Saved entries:
-- start --

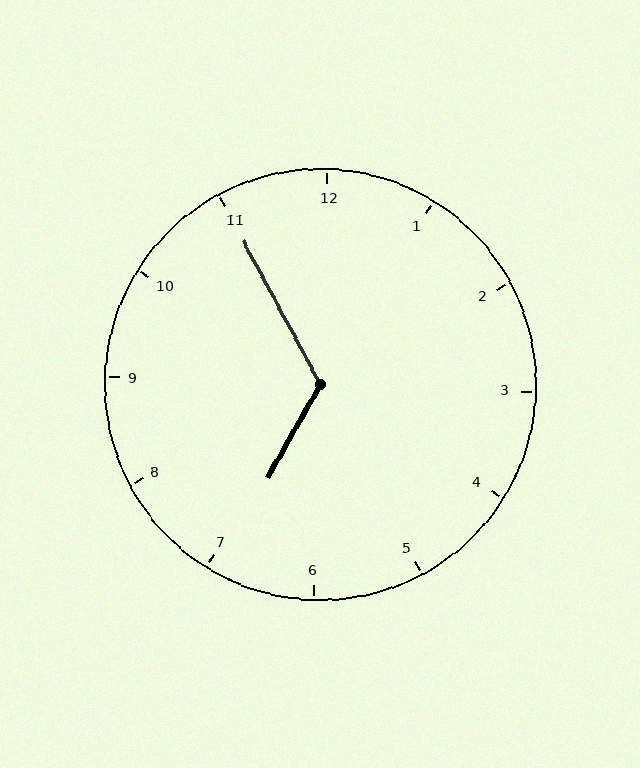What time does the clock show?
6:55.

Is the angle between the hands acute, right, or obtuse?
It is obtuse.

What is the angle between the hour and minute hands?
Approximately 122 degrees.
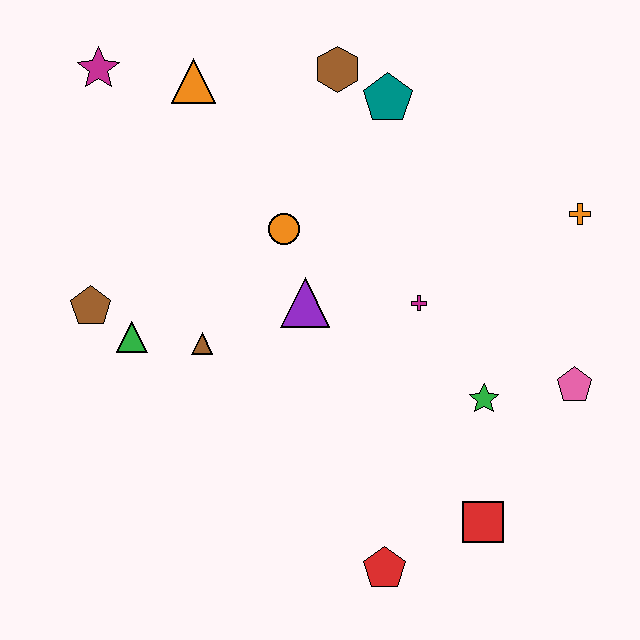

-- end --

PROBLEM DESCRIPTION: Transcribe the records above exactly as they appear, leaving out any pictures.

RESPONSE TO THE EXERCISE:
What time does the clock show?
6:55.

Is the angle between the hands acute, right, or obtuse?
It is obtuse.

What is the angle between the hour and minute hands?
Approximately 122 degrees.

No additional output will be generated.